PROBLEM DESCRIPTION:
Copy exactly the stretch of lines from the one holding "Which vertex has the largest interior angle?" through the last line of the data below, inclusive. Leave out pictures.

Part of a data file
======
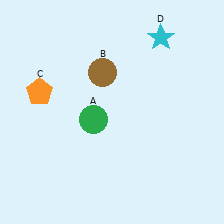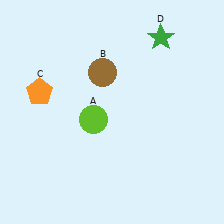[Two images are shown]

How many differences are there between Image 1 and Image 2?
There are 2 differences between the two images.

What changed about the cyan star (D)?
In Image 1, D is cyan. In Image 2, it changed to green.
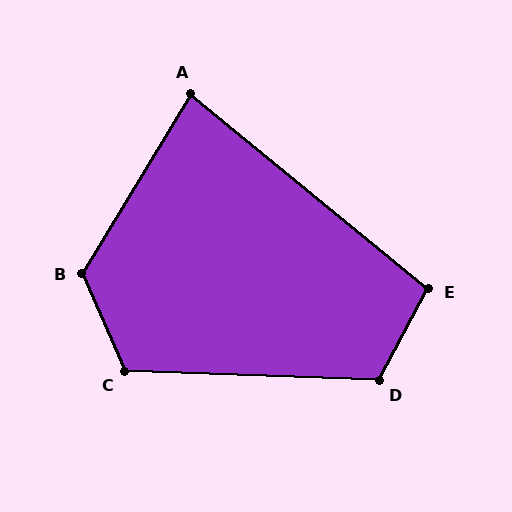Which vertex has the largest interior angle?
B, at approximately 125 degrees.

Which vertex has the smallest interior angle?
======
RESPONSE:
Which vertex has the largest interior angle?
B, at approximately 125 degrees.

Which vertex has the smallest interior angle?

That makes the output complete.